WHAT THIS TASK INVOLVES — The expected response is the complete listing below, restated exactly, with its pictures omitted.

===== MATERIAL SHOWN =====

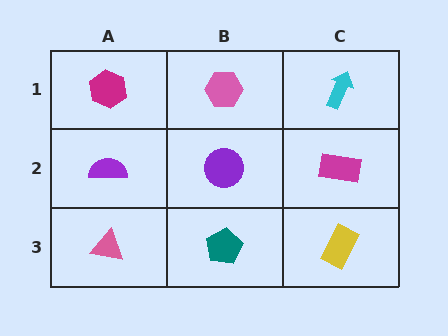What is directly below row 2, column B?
A teal pentagon.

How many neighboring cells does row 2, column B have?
4.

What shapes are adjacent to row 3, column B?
A purple circle (row 2, column B), a pink triangle (row 3, column A), a yellow rectangle (row 3, column C).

=====

YOUR SOLUTION —
What is directly below row 2, column B?
A teal pentagon.

How many neighboring cells does row 2, column B have?
4.

What shapes are adjacent to row 3, column B?
A purple circle (row 2, column B), a pink triangle (row 3, column A), a yellow rectangle (row 3, column C).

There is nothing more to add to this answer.